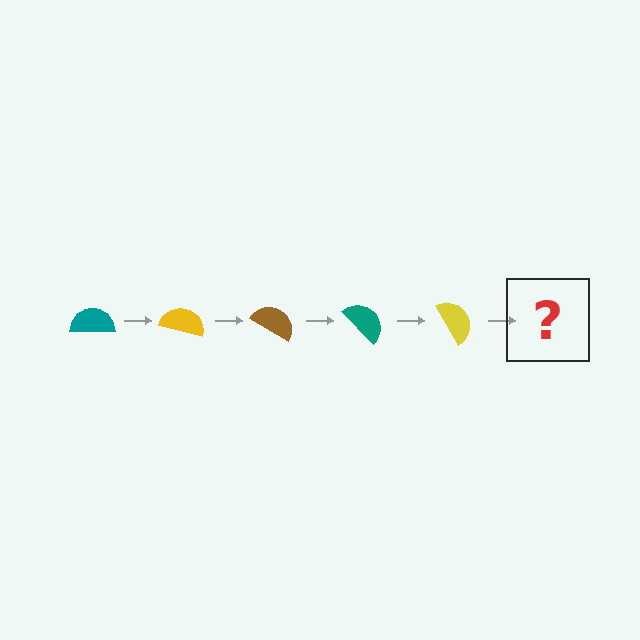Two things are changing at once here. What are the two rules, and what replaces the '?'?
The two rules are that it rotates 15 degrees clockwise each step and the color cycles through teal, yellow, and brown. The '?' should be a brown semicircle, rotated 75 degrees clockwise from the start.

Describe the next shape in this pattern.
It should be a brown semicircle, rotated 75 degrees clockwise from the start.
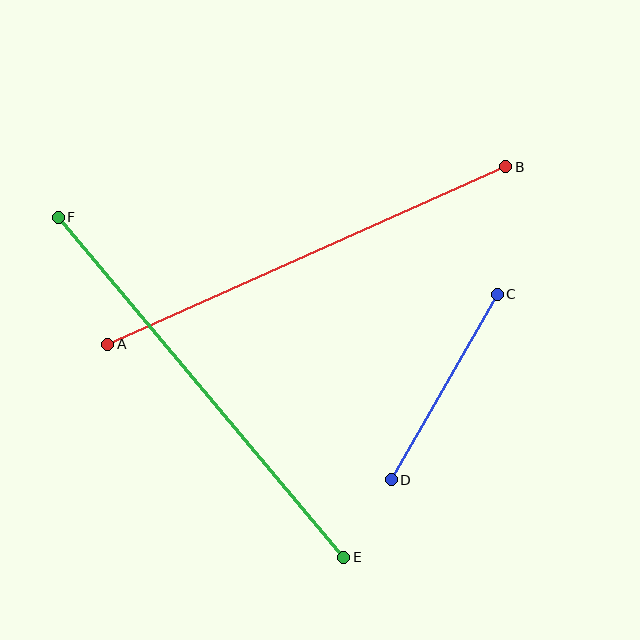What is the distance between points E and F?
The distance is approximately 444 pixels.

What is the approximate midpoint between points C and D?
The midpoint is at approximately (444, 387) pixels.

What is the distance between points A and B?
The distance is approximately 436 pixels.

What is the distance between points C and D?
The distance is approximately 213 pixels.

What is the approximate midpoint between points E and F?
The midpoint is at approximately (201, 387) pixels.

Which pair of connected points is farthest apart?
Points E and F are farthest apart.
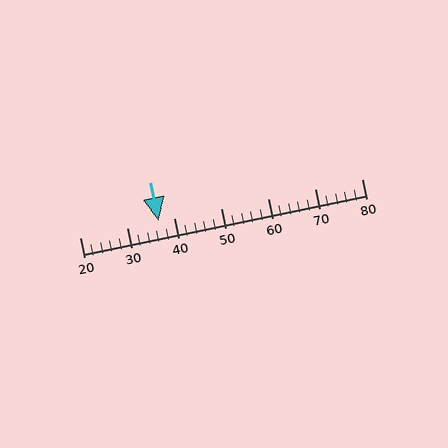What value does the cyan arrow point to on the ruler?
The cyan arrow points to approximately 37.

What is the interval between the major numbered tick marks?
The major tick marks are spaced 10 units apart.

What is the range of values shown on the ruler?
The ruler shows values from 20 to 80.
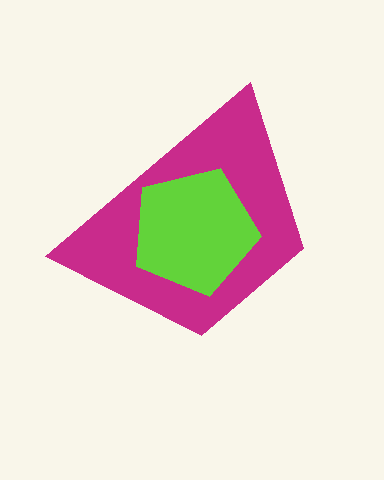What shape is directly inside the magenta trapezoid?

---------------

== Exercise objective ==
Quote everything in the listing above exactly; pictures are the only thing to omit.

== Reply to the exercise ==
Two things are changing at once here. What are the two rules, and what replaces the '?'?
The two rules are that it rotates 15 degrees clockwise each step and the color cycles through teal, yellow, and brown. The '?' should be a brown semicircle, rotated 75 degrees clockwise from the start.

Describe the next shape in this pattern.
It should be a brown semicircle, rotated 75 degrees clockwise from the start.
What is the distance between points E and F?
The distance is approximately 444 pixels.

What is the approximate midpoint between points C and D?
The midpoint is at approximately (444, 387) pixels.

What is the distance between points A and B?
The distance is approximately 436 pixels.

What is the distance between points C and D?
The distance is approximately 213 pixels.

What is the approximate midpoint between points E and F?
The midpoint is at approximately (201, 387) pixels.

Which pair of connected points is farthest apart?
Points E and F are farthest apart.
What value does the cyan arrow point to on the ruler?
The cyan arrow points to approximately 37.

What is the interval between the major numbered tick marks?
The major tick marks are spaced 10 units apart.

What is the range of values shown on the ruler?
The ruler shows values from 20 to 80.
What shape is directly inside the magenta trapezoid?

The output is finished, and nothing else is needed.